* GIVEN RECORDS
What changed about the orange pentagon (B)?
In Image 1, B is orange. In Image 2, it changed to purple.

---

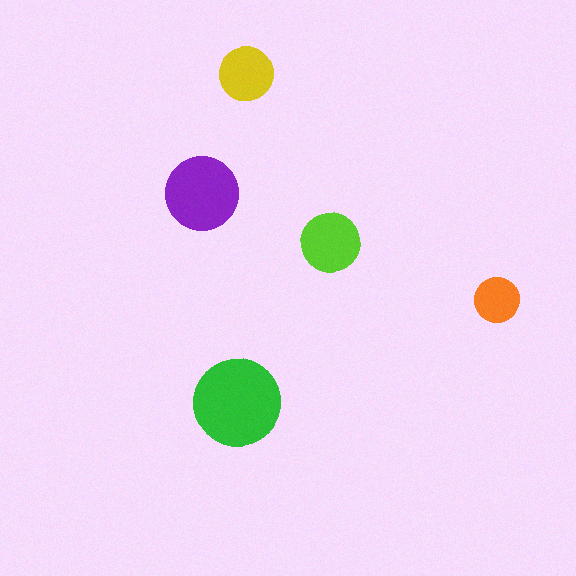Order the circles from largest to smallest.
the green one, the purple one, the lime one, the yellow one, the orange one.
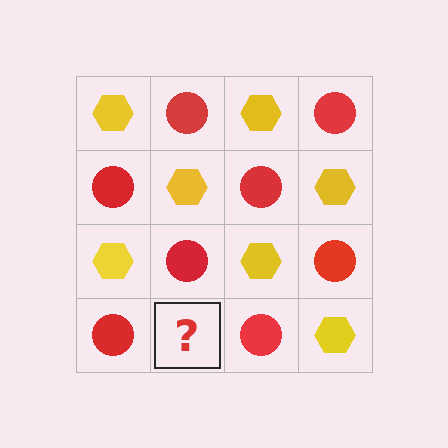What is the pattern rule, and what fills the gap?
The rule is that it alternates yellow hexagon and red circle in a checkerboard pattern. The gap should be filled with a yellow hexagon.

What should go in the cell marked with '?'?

* EXERCISE DESCRIPTION
Copy the lines above exactly, starting at the one with "Order the circles from largest to smallest." and ending at the one with "What should go in the cell marked with '?'?", both included. Leave out any pictures and add nothing else.

* EXERCISE ANSWER
Order the circles from largest to smallest.
the green one, the purple one, the lime one, the yellow one, the orange one.
What is the pattern rule, and what fills the gap?
The rule is that it alternates yellow hexagon and red circle in a checkerboard pattern. The gap should be filled with a yellow hexagon.

What should go in the cell marked with '?'?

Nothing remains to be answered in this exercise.